▶ **Task requirements**
Output the data word for word, dropping every image.
Start Material to process
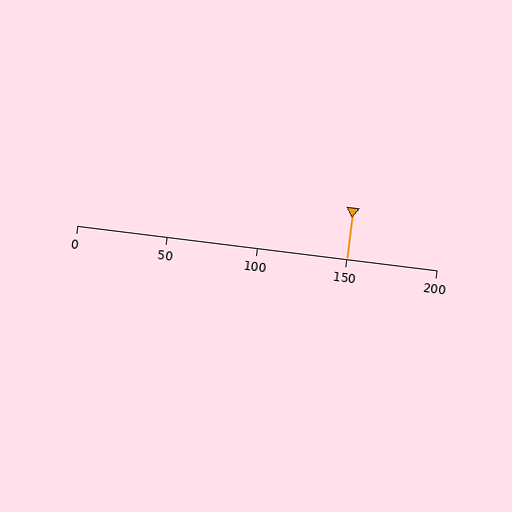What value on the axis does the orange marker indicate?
The marker indicates approximately 150.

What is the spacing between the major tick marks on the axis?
The major ticks are spaced 50 apart.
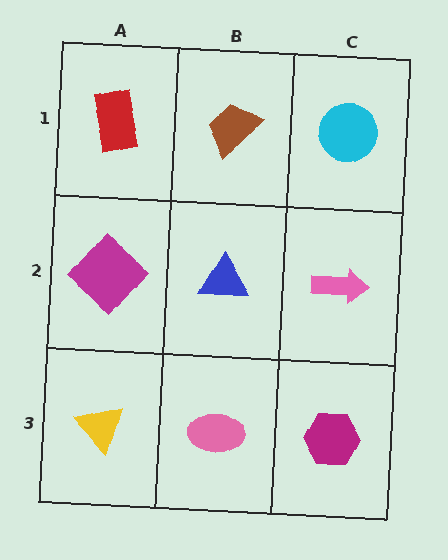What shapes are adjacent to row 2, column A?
A red rectangle (row 1, column A), a yellow triangle (row 3, column A), a blue triangle (row 2, column B).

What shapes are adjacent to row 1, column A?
A magenta diamond (row 2, column A), a brown trapezoid (row 1, column B).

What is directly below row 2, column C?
End Material to process
▶ **Solution**
What value on the axis does the orange marker indicate?
The marker indicates approximately 150.

What is the spacing between the major tick marks on the axis?
The major ticks are spaced 50 apart.
What shapes are adjacent to row 2, column A?
A red rectangle (row 1, column A), a yellow triangle (row 3, column A), a blue triangle (row 2, column B).

What shapes are adjacent to row 1, column A?
A magenta diamond (row 2, column A), a brown trapezoid (row 1, column B).

What is directly below row 2, column C?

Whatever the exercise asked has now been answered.